WHAT TO PRODUCE:
Without including any pictures, write out all the entries exactly.

═══

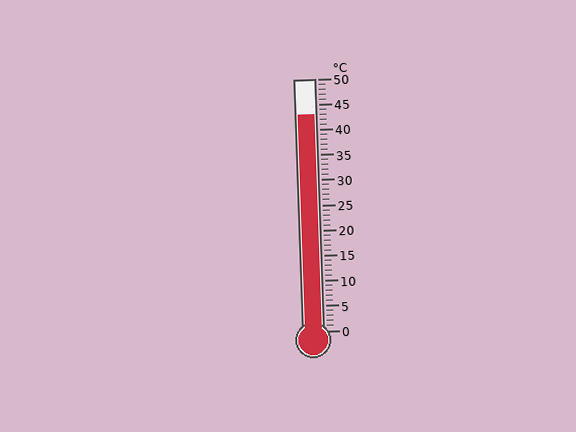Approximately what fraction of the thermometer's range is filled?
The thermometer is filled to approximately 85% of its range.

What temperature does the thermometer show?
The thermometer shows approximately 43°C.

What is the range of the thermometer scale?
The thermometer scale ranges from 0°C to 50°C.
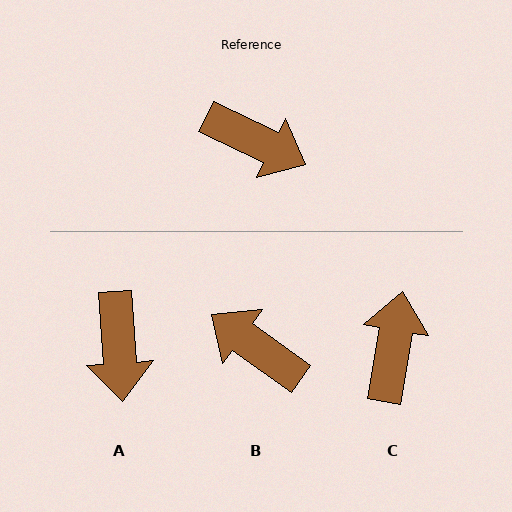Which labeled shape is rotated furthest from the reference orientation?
B, about 170 degrees away.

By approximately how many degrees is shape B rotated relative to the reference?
Approximately 170 degrees counter-clockwise.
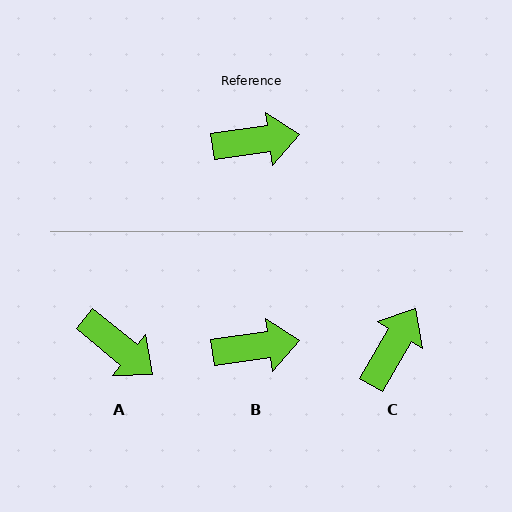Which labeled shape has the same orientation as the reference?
B.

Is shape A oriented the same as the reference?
No, it is off by about 47 degrees.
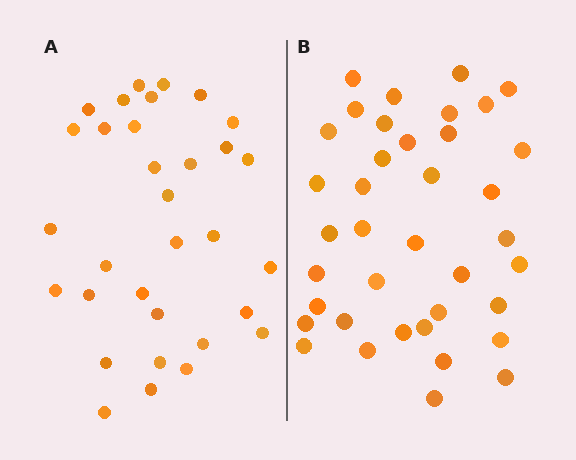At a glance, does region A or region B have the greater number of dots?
Region B (the right region) has more dots.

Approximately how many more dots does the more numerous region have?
Region B has about 6 more dots than region A.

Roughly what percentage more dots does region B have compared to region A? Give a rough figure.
About 20% more.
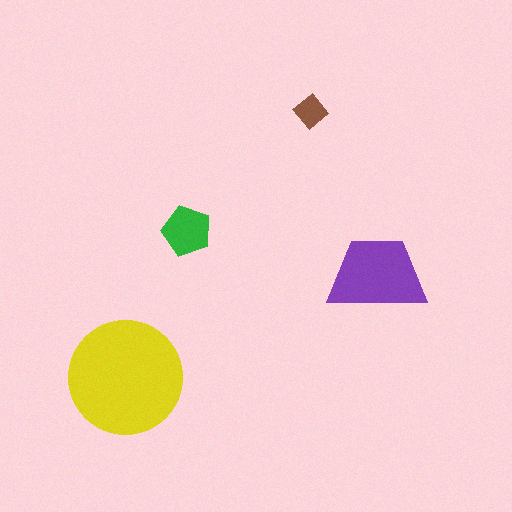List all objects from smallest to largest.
The brown diamond, the green pentagon, the purple trapezoid, the yellow circle.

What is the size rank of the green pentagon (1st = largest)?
3rd.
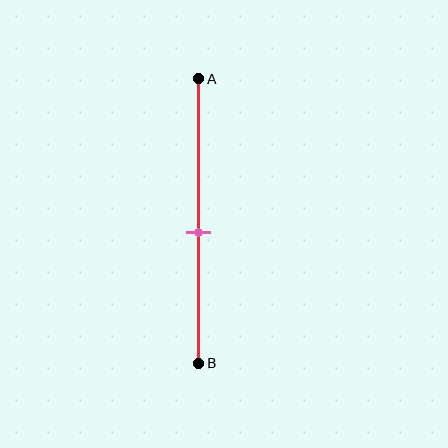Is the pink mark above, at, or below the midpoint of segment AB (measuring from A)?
The pink mark is below the midpoint of segment AB.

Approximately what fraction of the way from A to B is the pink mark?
The pink mark is approximately 55% of the way from A to B.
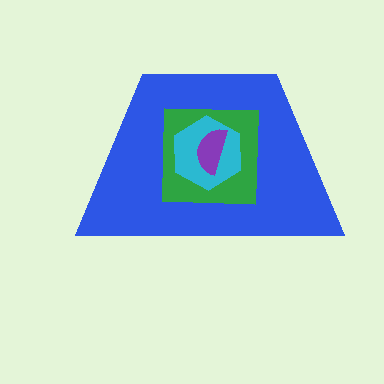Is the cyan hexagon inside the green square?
Yes.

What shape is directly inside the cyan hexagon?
The purple semicircle.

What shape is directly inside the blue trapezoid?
The green square.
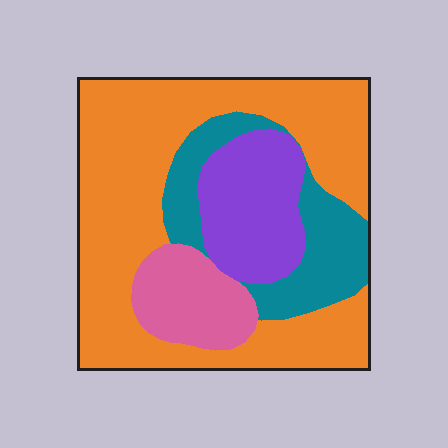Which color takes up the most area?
Orange, at roughly 55%.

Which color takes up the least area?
Pink, at roughly 10%.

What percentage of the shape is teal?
Teal takes up less than a quarter of the shape.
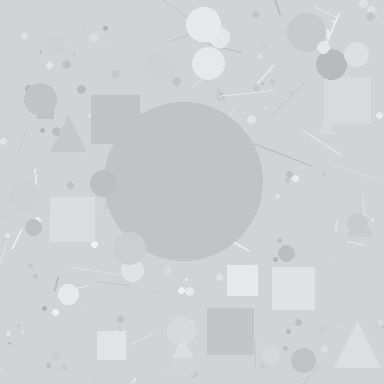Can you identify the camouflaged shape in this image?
The camouflaged shape is a circle.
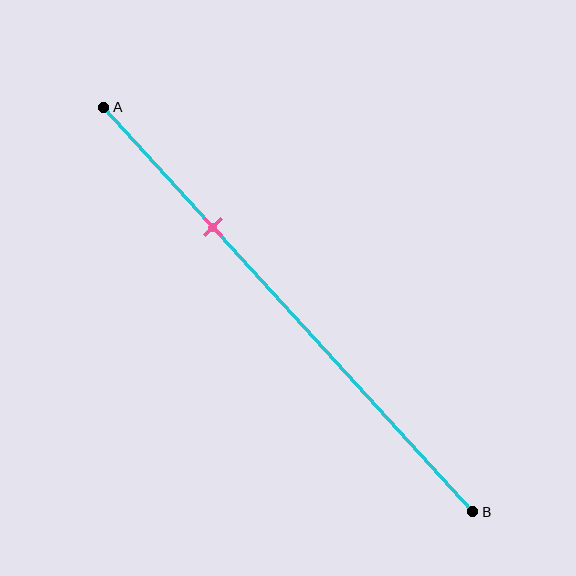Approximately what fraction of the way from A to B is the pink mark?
The pink mark is approximately 30% of the way from A to B.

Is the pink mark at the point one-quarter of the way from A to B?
No, the mark is at about 30% from A, not at the 25% one-quarter point.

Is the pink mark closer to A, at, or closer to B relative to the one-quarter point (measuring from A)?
The pink mark is closer to point B than the one-quarter point of segment AB.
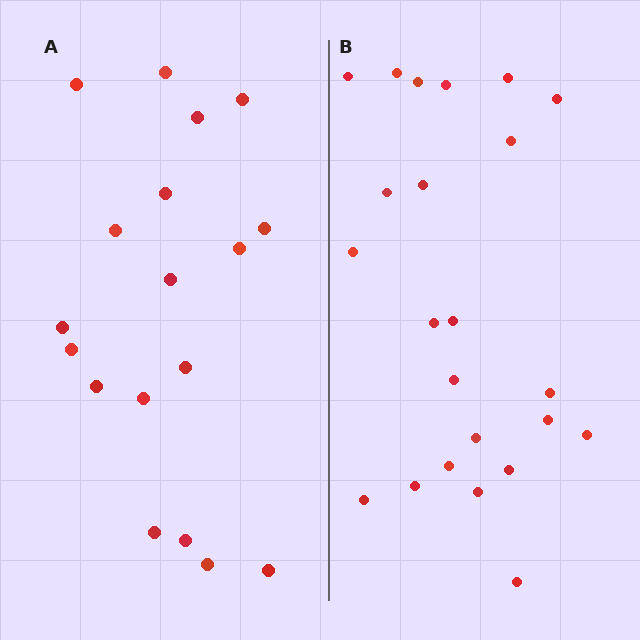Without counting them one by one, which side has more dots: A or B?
Region B (the right region) has more dots.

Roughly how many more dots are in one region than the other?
Region B has about 5 more dots than region A.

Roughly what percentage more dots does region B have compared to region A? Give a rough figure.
About 30% more.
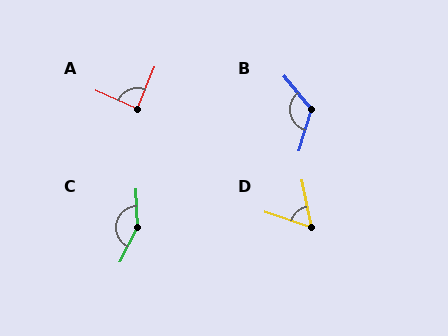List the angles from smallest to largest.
D (60°), A (89°), B (123°), C (151°).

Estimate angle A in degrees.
Approximately 89 degrees.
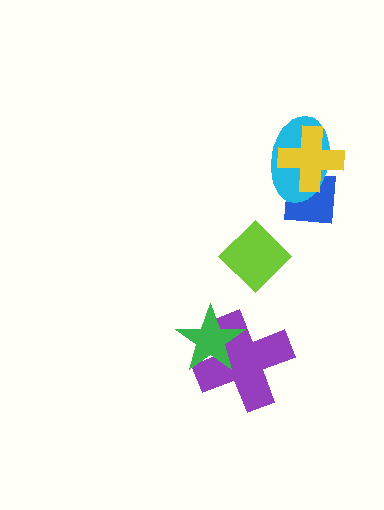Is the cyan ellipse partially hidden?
Yes, it is partially covered by another shape.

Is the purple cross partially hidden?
Yes, it is partially covered by another shape.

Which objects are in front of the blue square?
2 objects cover part of the blue square: the cyan ellipse and the yellow cross.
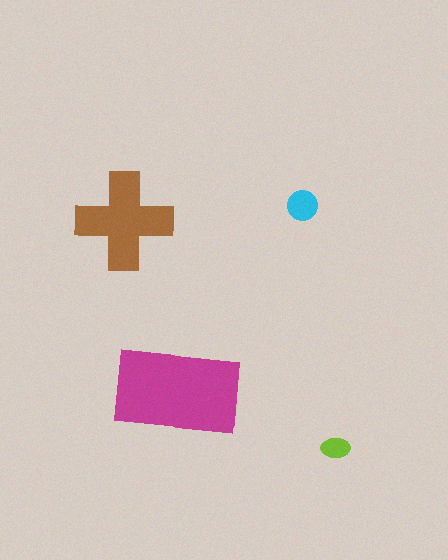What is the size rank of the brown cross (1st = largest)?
2nd.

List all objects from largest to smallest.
The magenta rectangle, the brown cross, the cyan circle, the lime ellipse.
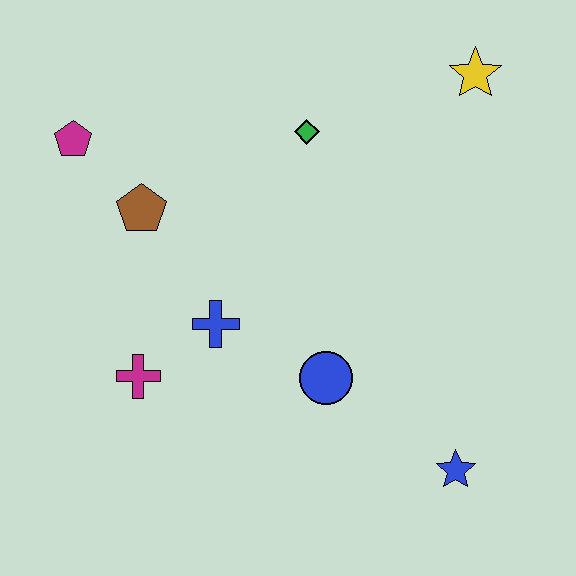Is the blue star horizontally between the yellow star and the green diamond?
Yes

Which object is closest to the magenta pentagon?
The brown pentagon is closest to the magenta pentagon.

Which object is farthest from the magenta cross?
The yellow star is farthest from the magenta cross.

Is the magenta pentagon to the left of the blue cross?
Yes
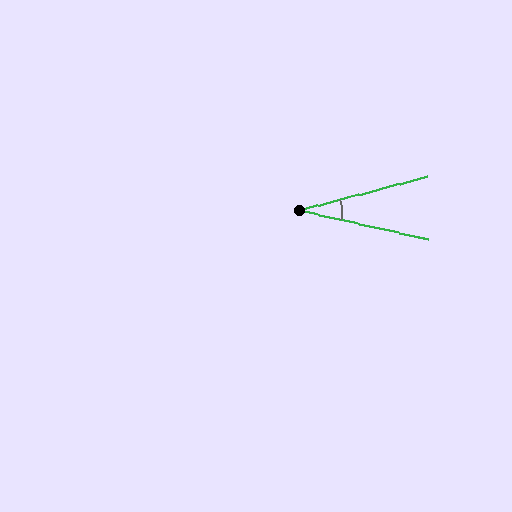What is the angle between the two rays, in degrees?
Approximately 28 degrees.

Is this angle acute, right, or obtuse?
It is acute.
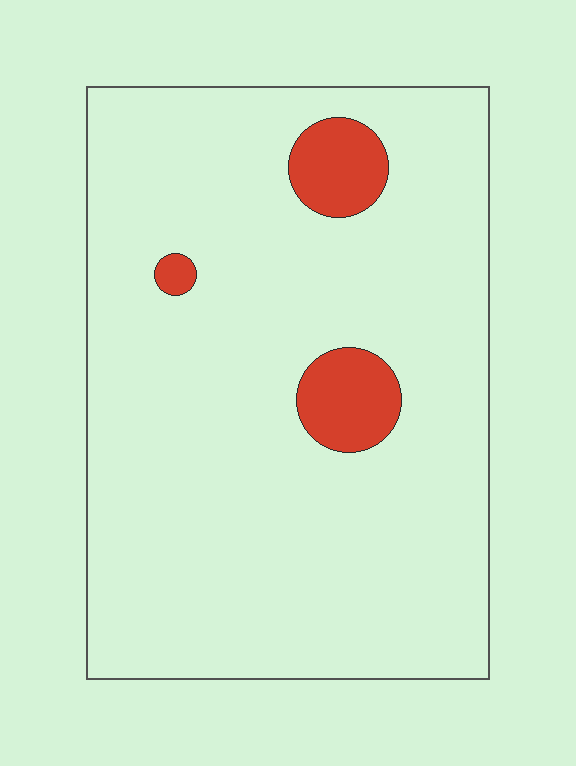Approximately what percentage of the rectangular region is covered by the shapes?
Approximately 10%.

═══

ANSWER TO THE TASK:
Approximately what fraction of the thermometer's range is filled?
The thermometer is filled to approximately 85% of its range.

What temperature does the thermometer show?
The thermometer shows approximately 43°C.

What is the range of the thermometer scale?
The thermometer scale ranges from 0°C to 50°C.
Which labeled shape is rotated furthest from the reference orientation?
B, about 170 degrees away.

By approximately how many degrees is shape B rotated relative to the reference?
Approximately 170 degrees counter-clockwise.
Which labeled shape has the same orientation as the reference?
B.

Is shape A oriented the same as the reference?
No, it is off by about 47 degrees.
At a glance, does region A or region B have the greater number of dots?
Region B (the right region) has more dots.

Approximately how many more dots does the more numerous region have?
Region B has about 6 more dots than region A.

Roughly what percentage more dots does region B have compared to region A? Give a rough figure.
About 20% more.
List all objects from smallest to largest.
The brown diamond, the green pentagon, the purple trapezoid, the yellow circle.

What is the size rank of the green pentagon (1st = largest)?
3rd.
Is the pink mark above, at, or below the midpoint of segment AB (measuring from A)?
The pink mark is below the midpoint of segment AB.

Approximately what fraction of the way from A to B is the pink mark?
The pink mark is approximately 55% of the way from A to B.
Is the cyan hexagon inside the green square?
Yes.

What shape is directly inside the cyan hexagon?
The purple semicircle.

What shape is directly inside the blue trapezoid?
The green square.
Which color takes up the most area?
Orange, at roughly 55%.

Which color takes up the least area?
Pink, at roughly 10%.

What percentage of the shape is teal?
Teal takes up less than a quarter of the shape.
Can you identify the camouflaged shape in this image?
The camouflaged shape is a circle.
Approximately what fraction of the way from A to B is the pink mark?
The pink mark is approximately 30% of the way from A to B.

Is the pink mark at the point one-quarter of the way from A to B?
No, the mark is at about 30% from A, not at the 25% one-quarter point.

Is the pink mark closer to A, at, or closer to B relative to the one-quarter point (measuring from A)?
The pink mark is closer to point B than the one-quarter point of segment AB.
Without counting them one by one, which side has more dots: A or B?
Region B (the right region) has more dots.

Roughly how many more dots are in one region than the other?
Region B has about 5 more dots than region A.

Roughly what percentage more dots does region B have compared to region A? Give a rough figure.
About 30% more.
List the angles from smallest to largest.
D (60°), A (89°), B (123°), C (151°).

Estimate angle A in degrees.
Approximately 89 degrees.
Is the cyan ellipse partially hidden?
Yes, it is partially covered by another shape.

Is the purple cross partially hidden?
Yes, it is partially covered by another shape.

Which objects are in front of the blue square?
2 objects cover part of the blue square: the cyan ellipse and the yellow cross.
What is the size rank of the brown cross (1st = largest)?
2nd.

List all objects from largest to smallest.
The magenta rectangle, the brown cross, the cyan circle, the lime ellipse.
Is the blue star horizontally between the yellow star and the green diamond?
Yes

Which object is closest to the magenta pentagon?
The brown pentagon is closest to the magenta pentagon.

Which object is farthest from the magenta cross?
The yellow star is farthest from the magenta cross.

Is the magenta pentagon to the left of the blue cross?
Yes
What is the angle between the two rays, in degrees?
Approximately 28 degrees.

Is this angle acute, right, or obtuse?
It is acute.
Approximately what percentage of the rectangular region is covered by the shapes?
Approximately 10%.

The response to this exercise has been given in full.